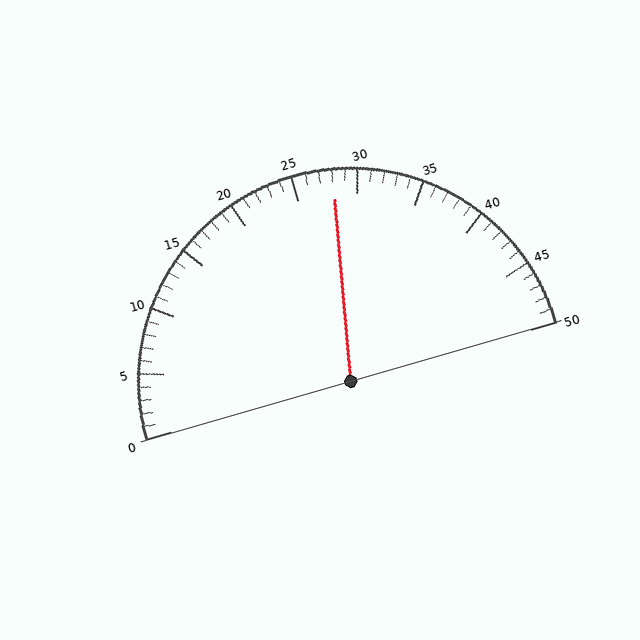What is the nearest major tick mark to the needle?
The nearest major tick mark is 30.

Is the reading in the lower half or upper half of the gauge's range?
The reading is in the upper half of the range (0 to 50).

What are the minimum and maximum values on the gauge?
The gauge ranges from 0 to 50.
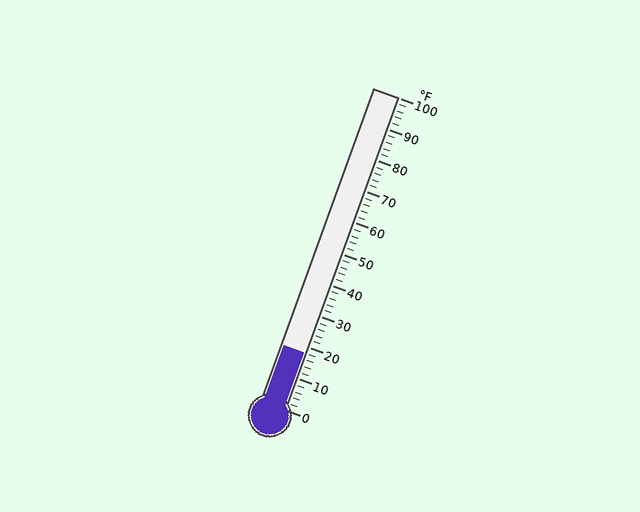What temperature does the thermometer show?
The thermometer shows approximately 18°F.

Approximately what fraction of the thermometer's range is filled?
The thermometer is filled to approximately 20% of its range.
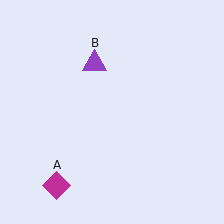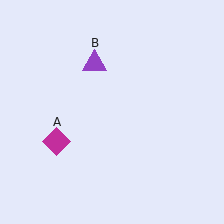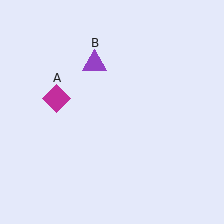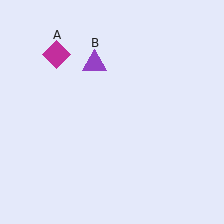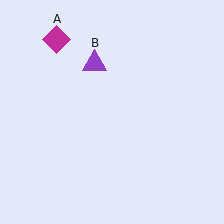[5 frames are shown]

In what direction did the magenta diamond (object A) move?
The magenta diamond (object A) moved up.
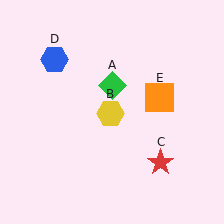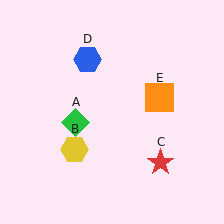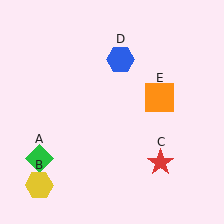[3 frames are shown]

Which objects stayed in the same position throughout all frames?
Red star (object C) and orange square (object E) remained stationary.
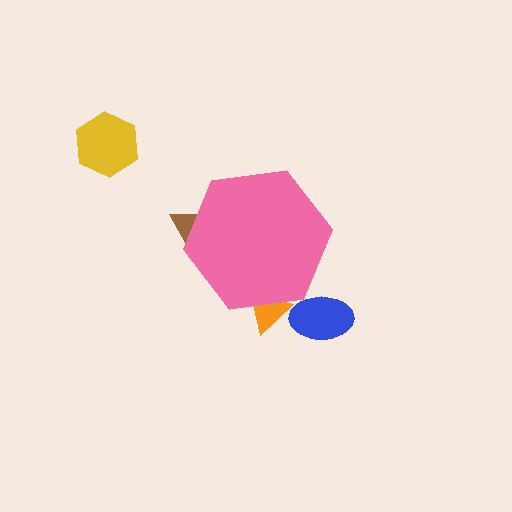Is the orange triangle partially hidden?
Yes, the orange triangle is partially hidden behind the pink hexagon.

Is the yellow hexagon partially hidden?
No, the yellow hexagon is fully visible.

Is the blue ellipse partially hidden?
No, the blue ellipse is fully visible.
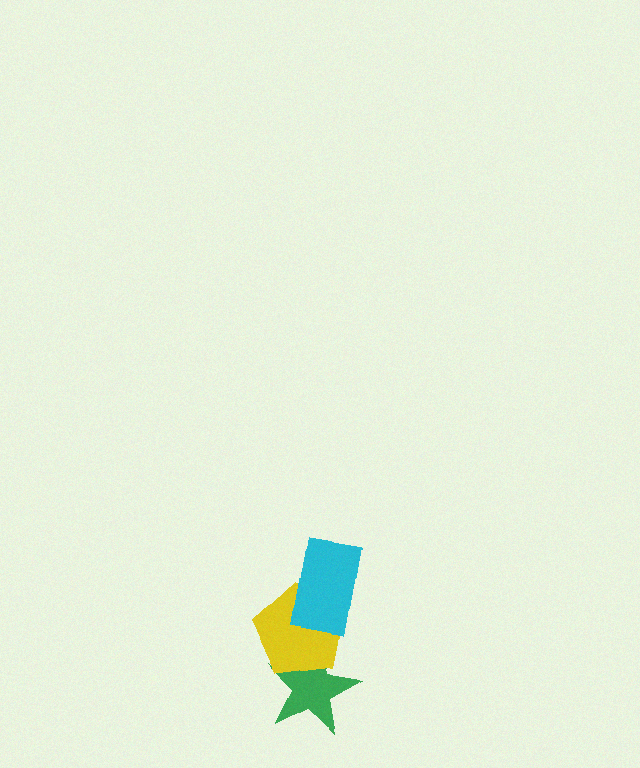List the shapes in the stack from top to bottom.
From top to bottom: the cyan rectangle, the yellow pentagon, the green star.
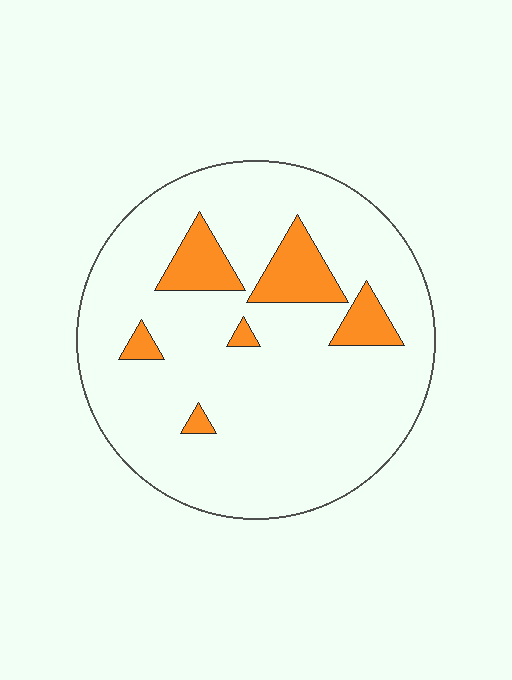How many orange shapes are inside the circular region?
6.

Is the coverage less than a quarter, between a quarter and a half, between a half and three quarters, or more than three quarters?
Less than a quarter.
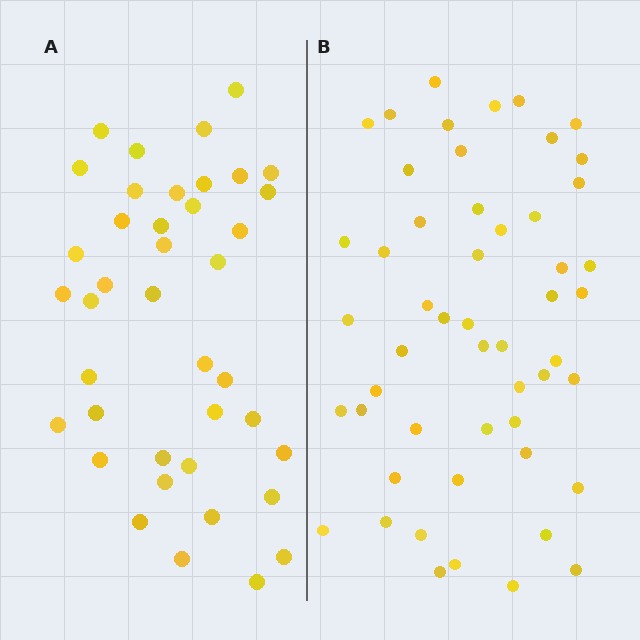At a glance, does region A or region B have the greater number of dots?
Region B (the right region) has more dots.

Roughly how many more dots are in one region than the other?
Region B has roughly 12 or so more dots than region A.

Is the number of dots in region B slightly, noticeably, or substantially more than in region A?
Region B has noticeably more, but not dramatically so. The ratio is roughly 1.3 to 1.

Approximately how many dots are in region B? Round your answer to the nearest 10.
About 50 dots. (The exact count is 52, which rounds to 50.)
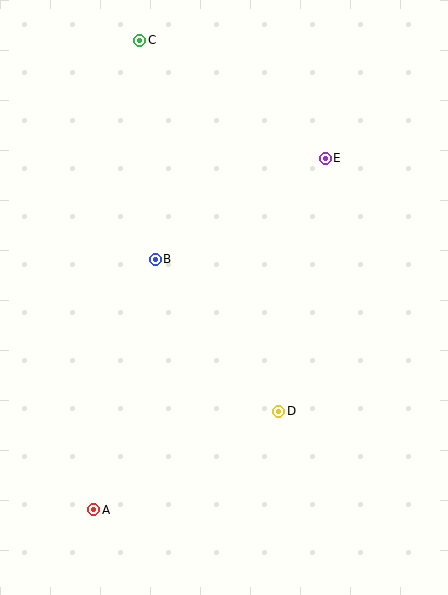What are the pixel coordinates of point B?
Point B is at (155, 259).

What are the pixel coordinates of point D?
Point D is at (279, 411).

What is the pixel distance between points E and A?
The distance between E and A is 421 pixels.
+++
Each line of the material must be retyped exactly, except that images are omitted.

THE SOLUTION —
What is the nearest major tick mark to the needle?
The nearest major tick mark is 30.

Is the reading in the lower half or upper half of the gauge's range?
The reading is in the upper half of the range (0 to 50).

What are the minimum and maximum values on the gauge?
The gauge ranges from 0 to 50.
What temperature does the thermometer show?
The thermometer shows approximately 18°F.

Approximately what fraction of the thermometer's range is filled?
The thermometer is filled to approximately 20% of its range.
[5 frames are shown]

In what direction did the magenta diamond (object A) move?
The magenta diamond (object A) moved up.
[3 frames are shown]

Which objects stayed in the same position throughout all frames?
Red star (object C) and orange square (object E) remained stationary.
Is the orange triangle partially hidden?
Yes, the orange triangle is partially hidden behind the pink hexagon.

Is the yellow hexagon partially hidden?
No, the yellow hexagon is fully visible.

Is the blue ellipse partially hidden?
No, the blue ellipse is fully visible.
List the shapes in the stack from top to bottom.
From top to bottom: the cyan rectangle, the yellow pentagon, the green star.
How many orange shapes are inside the circular region?
6.

Is the coverage less than a quarter, between a quarter and a half, between a half and three quarters, or more than three quarters?
Less than a quarter.
At a glance, does region A or region B have the greater number of dots?
Region B (the right region) has more dots.

Roughly how many more dots are in one region than the other?
Region B has roughly 12 or so more dots than region A.

Is the number of dots in region B slightly, noticeably, or substantially more than in region A?
Region B has noticeably more, but not dramatically so. The ratio is roughly 1.3 to 1.

Approximately how many dots are in region B? Round your answer to the nearest 10.
About 50 dots. (The exact count is 52, which rounds to 50.)
What are the pixel coordinates of point B?
Point B is at (155, 259).

What are the pixel coordinates of point D?
Point D is at (279, 411).

What is the pixel distance between points E and A?
The distance between E and A is 421 pixels.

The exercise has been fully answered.